> EXERCISE: Copy each line of the data below exactly, leaving out pictures.

═════ MATERIAL FOR THIS TASK ═════

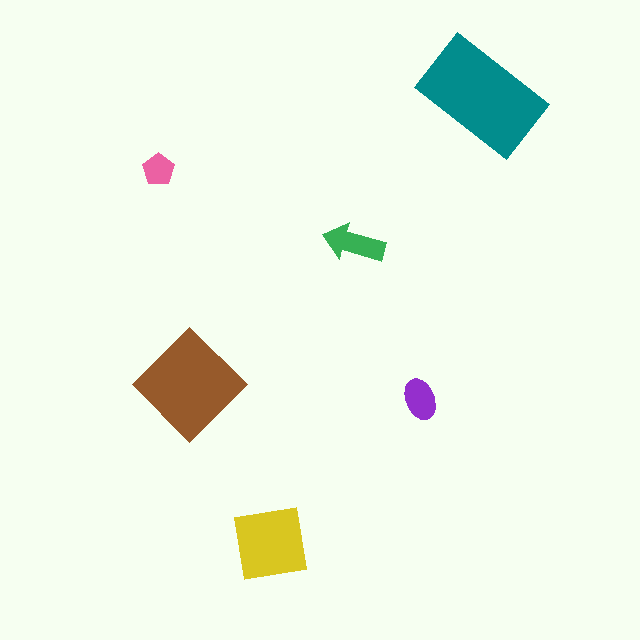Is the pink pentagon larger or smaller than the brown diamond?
Smaller.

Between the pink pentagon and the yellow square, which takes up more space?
The yellow square.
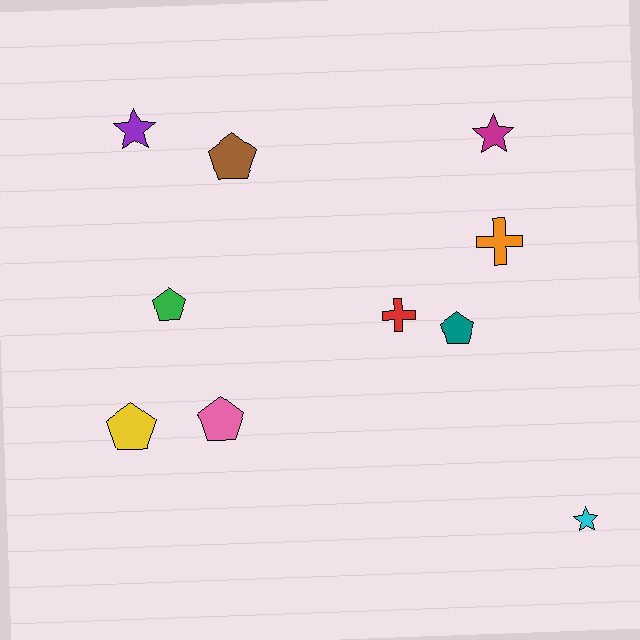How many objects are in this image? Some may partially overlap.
There are 10 objects.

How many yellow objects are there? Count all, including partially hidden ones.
There is 1 yellow object.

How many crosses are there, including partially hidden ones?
There are 2 crosses.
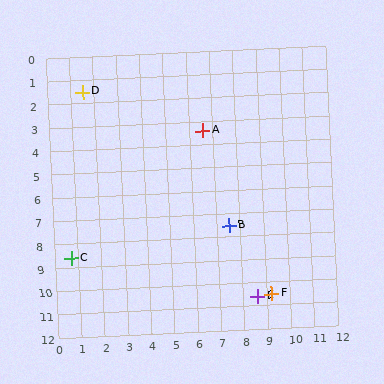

═════

> TASK ANSWER:
Is the pink pentagon larger or smaller than the brown diamond?
Smaller.

Between the pink pentagon and the yellow square, which takes up more space?
The yellow square.
How many objects are in this image? Some may partially overlap.
There are 10 objects.

How many yellow objects are there? Count all, including partially hidden ones.
There is 1 yellow object.

How many crosses are there, including partially hidden ones?
There are 2 crosses.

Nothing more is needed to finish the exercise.